What you will do - Retype the listing that follows without a single change.

Data extracts -
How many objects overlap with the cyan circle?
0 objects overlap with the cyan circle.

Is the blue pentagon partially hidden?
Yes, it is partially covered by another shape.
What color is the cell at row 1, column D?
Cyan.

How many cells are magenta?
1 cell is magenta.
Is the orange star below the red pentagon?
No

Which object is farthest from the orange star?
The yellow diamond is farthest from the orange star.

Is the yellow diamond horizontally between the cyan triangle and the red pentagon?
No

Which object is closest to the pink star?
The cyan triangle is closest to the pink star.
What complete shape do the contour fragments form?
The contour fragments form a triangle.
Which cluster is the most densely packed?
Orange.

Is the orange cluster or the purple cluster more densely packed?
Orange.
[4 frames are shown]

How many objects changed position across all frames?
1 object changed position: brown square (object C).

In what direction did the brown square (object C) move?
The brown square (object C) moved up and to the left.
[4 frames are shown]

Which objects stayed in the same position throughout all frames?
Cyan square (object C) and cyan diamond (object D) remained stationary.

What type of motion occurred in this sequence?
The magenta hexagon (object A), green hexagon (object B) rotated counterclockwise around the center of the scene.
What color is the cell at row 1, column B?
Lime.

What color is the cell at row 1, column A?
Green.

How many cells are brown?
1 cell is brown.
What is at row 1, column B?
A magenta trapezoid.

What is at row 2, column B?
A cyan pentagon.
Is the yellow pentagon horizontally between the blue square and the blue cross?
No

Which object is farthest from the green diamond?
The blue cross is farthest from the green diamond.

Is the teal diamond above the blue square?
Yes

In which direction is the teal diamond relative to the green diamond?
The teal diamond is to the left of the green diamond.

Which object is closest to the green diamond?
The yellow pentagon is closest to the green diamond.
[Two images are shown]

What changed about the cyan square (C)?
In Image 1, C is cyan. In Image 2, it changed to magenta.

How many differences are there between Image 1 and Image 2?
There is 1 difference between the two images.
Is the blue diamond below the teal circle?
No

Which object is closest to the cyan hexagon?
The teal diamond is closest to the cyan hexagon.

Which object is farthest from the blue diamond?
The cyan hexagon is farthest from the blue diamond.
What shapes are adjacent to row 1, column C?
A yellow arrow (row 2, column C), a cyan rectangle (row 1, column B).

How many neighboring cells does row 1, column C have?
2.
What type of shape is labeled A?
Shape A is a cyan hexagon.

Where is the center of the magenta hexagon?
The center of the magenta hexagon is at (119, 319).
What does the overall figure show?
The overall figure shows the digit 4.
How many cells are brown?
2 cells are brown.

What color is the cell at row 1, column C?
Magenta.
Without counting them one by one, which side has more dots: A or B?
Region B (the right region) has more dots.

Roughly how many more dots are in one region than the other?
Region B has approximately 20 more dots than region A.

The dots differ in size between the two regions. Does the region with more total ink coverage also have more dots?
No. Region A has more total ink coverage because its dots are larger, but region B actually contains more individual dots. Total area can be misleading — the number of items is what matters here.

Solution to this task -
How many objects overlap with the cyan circle?
0 objects overlap with the cyan circle.

Is the blue pentagon partially hidden?
Yes, it is partially covered by another shape.
What color is the cell at row 1, column D?
Cyan.

How many cells are magenta?
1 cell is magenta.
Is the orange star below the red pentagon?
No

Which object is farthest from the orange star?
The yellow diamond is farthest from the orange star.

Is the yellow diamond horizontally between the cyan triangle and the red pentagon?
No

Which object is closest to the pink star?
The cyan triangle is closest to the pink star.
What complete shape do the contour fragments form?
The contour fragments form a triangle.
Which cluster is the most densely packed?
Orange.

Is the orange cluster or the purple cluster more densely packed?
Orange.
[4 frames are shown]

How many objects changed position across all frames?
1 object changed position: brown square (object C).

In what direction did the brown square (object C) move?
The brown square (object C) moved up and to the left.
[4 frames are shown]

Which objects stayed in the same position throughout all frames?
Cyan square (object C) and cyan diamond (object D) remained stationary.

What type of motion occurred in this sequence?
The magenta hexagon (object A), green hexagon (object B) rotated counterclockwise around the center of the scene.
What color is the cell at row 1, column B?
Lime.

What color is the cell at row 1, column A?
Green.

How many cells are brown?
1 cell is brown.
What is at row 1, column B?
A magenta trapezoid.

What is at row 2, column B?
A cyan pentagon.
Is the yellow pentagon horizontally between the blue square and the blue cross?
No

Which object is farthest from the green diamond?
The blue cross is farthest from the green diamond.

Is the teal diamond above the blue square?
Yes

In which direction is the teal diamond relative to the green diamond?
The teal diamond is to the left of the green diamond.

Which object is closest to the green diamond?
The yellow pentagon is closest to the green diamond.
[Two images are shown]

What changed about the cyan square (C)?
In Image 1, C is cyan. In Image 2, it changed to magenta.

How many differences are there between Image 1 and Image 2?
There is 1 difference between the two images.
Is the blue diamond below the teal circle?
No

Which object is closest to the cyan hexagon?
The teal diamond is closest to the cyan hexagon.

Which object is farthest from the blue diamond?
The cyan hexagon is farthest from the blue diamond.
What shapes are adjacent to row 1, column C?
A yellow arrow (row 2, column C), a cyan rectangle (row 1, column B).

How many neighboring cells does row 1, column C have?
2.
What type of shape is labeled A?
Shape A is a cyan hexagon.

Where is the center of the magenta hexagon?
The center of the magenta hexagon is at (119, 319).
What does the overall figure show?
The overall figure shows the digit 4.
How many cells are brown?
2 cells are brown.

What color is the cell at row 1, column C?
Magenta.
Without counting them one by one, which side has more dots: A or B?
Region B (the right region) has more dots.

Roughly how many more dots are in one region than the other?
Region B has approximately 20 more dots than region A.

The dots differ in size between the two regions. Does the region with more total ink coverage also have more dots?
No. Region A has more total ink coverage because its dots are larger, but region B actually contains more individual dots. Total area can be misleading — the number of items is what matters here.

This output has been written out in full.